THE EXERCISE –
All records must be quoted exactly. Omit the pictures.

WORKING DATA –
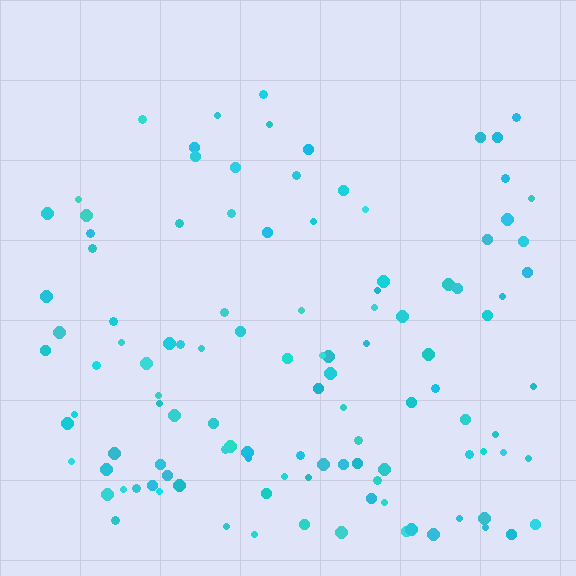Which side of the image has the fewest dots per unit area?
The top.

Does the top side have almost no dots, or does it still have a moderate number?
Still a moderate number, just noticeably fewer than the bottom.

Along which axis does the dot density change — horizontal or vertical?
Vertical.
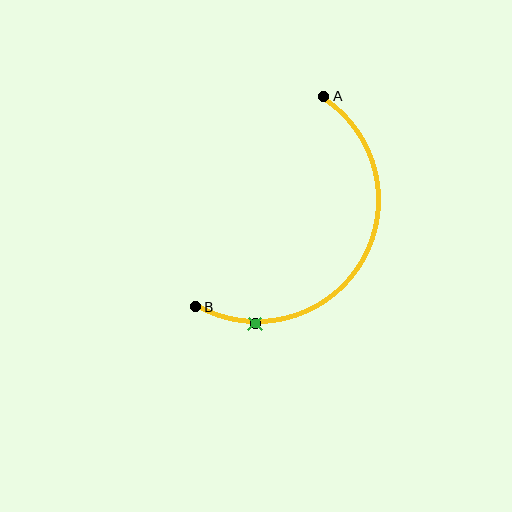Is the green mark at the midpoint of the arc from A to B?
No. The green mark lies on the arc but is closer to endpoint B. The arc midpoint would be at the point on the curve equidistant along the arc from both A and B.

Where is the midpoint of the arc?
The arc midpoint is the point on the curve farthest from the straight line joining A and B. It sits to the right of that line.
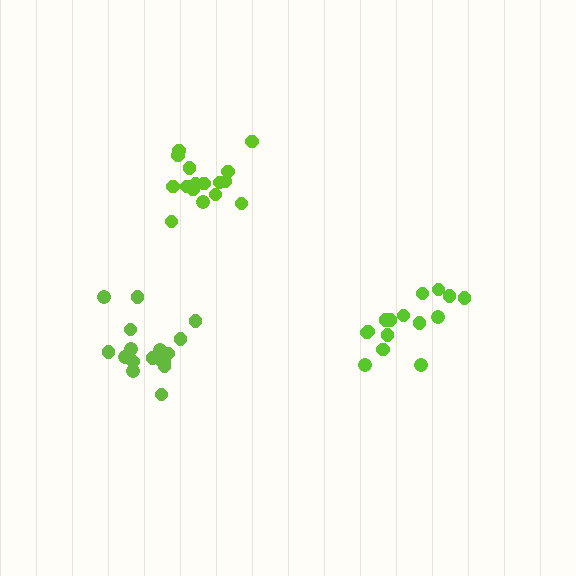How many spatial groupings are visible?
There are 3 spatial groupings.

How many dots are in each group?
Group 1: 15 dots, Group 2: 17 dots, Group 3: 16 dots (48 total).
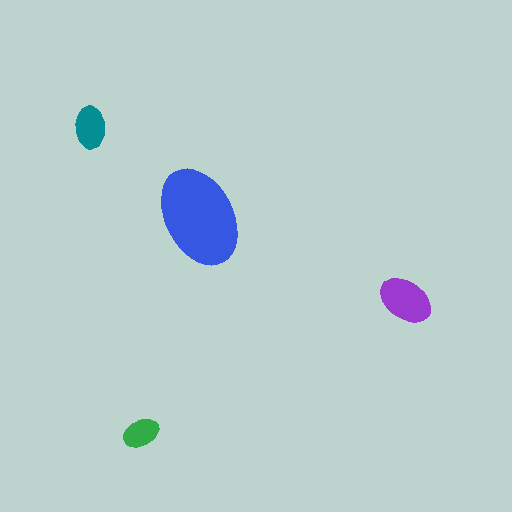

RIGHT ANSWER –
Which side of the image has the fewest dots per unit area?
The top.

Does the top side have almost no dots, or does it still have a moderate number?
Still a moderate number, just noticeably fewer than the bottom.

Along which axis does the dot density change — horizontal or vertical?
Vertical.
Is the green mark at the midpoint of the arc from A to B?
No. The green mark lies on the arc but is closer to endpoint B. The arc midpoint would be at the point on the curve equidistant along the arc from both A and B.

Where is the midpoint of the arc?
The arc midpoint is the point on the curve farthest from the straight line joining A and B. It sits to the right of that line.
How many spatial groupings are visible?
There are 3 spatial groupings.

How many dots are in each group?
Group 1: 15 dots, Group 2: 17 dots, Group 3: 16 dots (48 total).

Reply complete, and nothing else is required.